Collected data:
_____

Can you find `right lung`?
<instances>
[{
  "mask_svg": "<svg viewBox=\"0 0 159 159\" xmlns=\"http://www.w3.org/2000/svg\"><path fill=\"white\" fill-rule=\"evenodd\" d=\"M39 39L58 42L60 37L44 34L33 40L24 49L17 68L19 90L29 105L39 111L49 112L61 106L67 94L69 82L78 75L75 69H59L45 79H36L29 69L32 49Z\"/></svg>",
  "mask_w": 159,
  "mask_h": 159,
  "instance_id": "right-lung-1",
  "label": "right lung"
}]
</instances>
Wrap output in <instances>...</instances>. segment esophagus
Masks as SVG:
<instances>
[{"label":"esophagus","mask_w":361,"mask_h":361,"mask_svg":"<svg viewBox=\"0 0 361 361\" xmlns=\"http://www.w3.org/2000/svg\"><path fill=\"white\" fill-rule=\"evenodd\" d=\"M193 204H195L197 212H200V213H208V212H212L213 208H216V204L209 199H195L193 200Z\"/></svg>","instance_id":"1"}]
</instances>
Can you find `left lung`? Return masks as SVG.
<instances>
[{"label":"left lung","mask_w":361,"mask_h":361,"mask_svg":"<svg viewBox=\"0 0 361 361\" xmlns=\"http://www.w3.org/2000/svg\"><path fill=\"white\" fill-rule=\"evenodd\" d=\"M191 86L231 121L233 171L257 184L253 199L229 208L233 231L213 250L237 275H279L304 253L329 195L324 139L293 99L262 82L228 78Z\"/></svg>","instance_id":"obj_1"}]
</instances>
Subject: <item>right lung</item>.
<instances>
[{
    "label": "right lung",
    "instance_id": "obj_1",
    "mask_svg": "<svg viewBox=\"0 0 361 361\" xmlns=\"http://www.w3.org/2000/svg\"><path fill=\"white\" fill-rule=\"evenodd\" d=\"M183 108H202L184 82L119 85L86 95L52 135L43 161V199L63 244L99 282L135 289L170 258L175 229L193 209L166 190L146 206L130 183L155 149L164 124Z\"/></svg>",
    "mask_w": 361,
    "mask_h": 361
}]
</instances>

_____

**REQUIREMENT**
Quote the entire listing above word for word, from its first line to its last.

**THE RESPONSE**
Can you find `right lung`?
<instances>
[{
  "mask_svg": "<svg viewBox=\"0 0 159 159\" xmlns=\"http://www.w3.org/2000/svg\"><path fill=\"white\" fill-rule=\"evenodd\" d=\"M39 39L58 42L60 37L44 34L33 40L24 49L17 68L19 90L29 105L39 111L49 112L61 106L67 94L69 82L78 75L75 69H59L45 79H36L29 69L32 49Z\"/></svg>",
  "mask_w": 159,
  "mask_h": 159,
  "instance_id": "right-lung-1",
  "label": "right lung"
}]
</instances>
Wrap output in <instances>...</instances>. segment esophagus
Masks as SVG:
<instances>
[{"label":"esophagus","mask_w":361,"mask_h":361,"mask_svg":"<svg viewBox=\"0 0 361 361\" xmlns=\"http://www.w3.org/2000/svg\"><path fill=\"white\" fill-rule=\"evenodd\" d=\"M193 204H195L197 212H200V213H208V212H212L213 208H216V204L209 199H195L193 200Z\"/></svg>","instance_id":"1"}]
</instances>
Can you find `left lung`? Return masks as SVG.
<instances>
[{"label":"left lung","mask_w":361,"mask_h":361,"mask_svg":"<svg viewBox=\"0 0 361 361\" xmlns=\"http://www.w3.org/2000/svg\"><path fill=\"white\" fill-rule=\"evenodd\" d=\"M191 86L231 121L233 171L257 184L253 199L229 208L233 231L213 250L237 275H279L304 253L329 195L324 139L293 99L262 82L228 78Z\"/></svg>","instance_id":"obj_1"}]
</instances>
Subject: <item>right lung</item>.
<instances>
[{
    "label": "right lung",
    "instance_id": "obj_1",
    "mask_svg": "<svg viewBox=\"0 0 361 361\" xmlns=\"http://www.w3.org/2000/svg\"><path fill=\"white\" fill-rule=\"evenodd\" d=\"M183 108H202L184 82L119 85L86 95L52 135L43 161V199L63 244L99 282L135 289L170 258L175 229L193 209L166 190L146 206L130 183L155 149L164 124Z\"/></svg>",
    "mask_w": 361,
    "mask_h": 361
}]
</instances>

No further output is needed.